• Aim of the exercise:
Copy the material below verbatim from the line with "Which element breaks" to the line with "[3 frames are shown]", both lines included, omitting pictures and every line outside that range.

• Records for processing:
--------------------------------

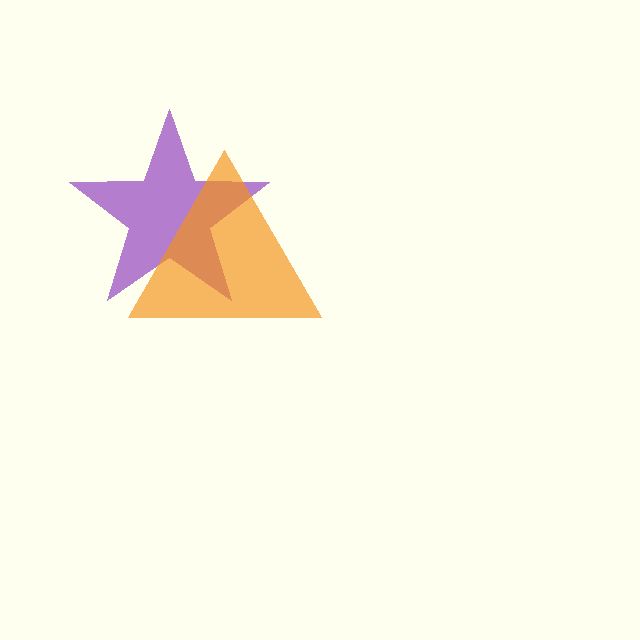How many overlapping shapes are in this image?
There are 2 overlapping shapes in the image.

--------------------------------

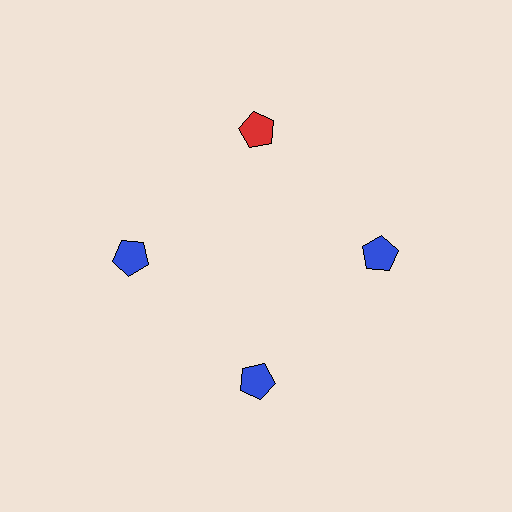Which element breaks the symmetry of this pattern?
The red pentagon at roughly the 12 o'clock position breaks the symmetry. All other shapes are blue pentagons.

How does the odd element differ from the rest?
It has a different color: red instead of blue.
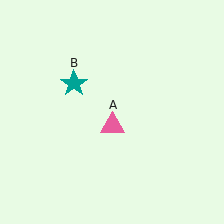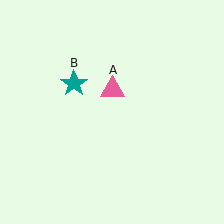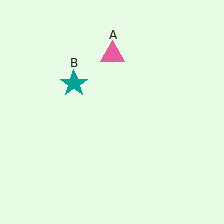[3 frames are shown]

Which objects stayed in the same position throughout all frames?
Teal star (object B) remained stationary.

--------------------------------

• Worked solution:
Which element breaks the symmetry of this pattern?
The red pentagon at roughly the 12 o'clock position breaks the symmetry. All other shapes are blue pentagons.

How does the odd element differ from the rest?
It has a different color: red instead of blue.
[3 frames are shown]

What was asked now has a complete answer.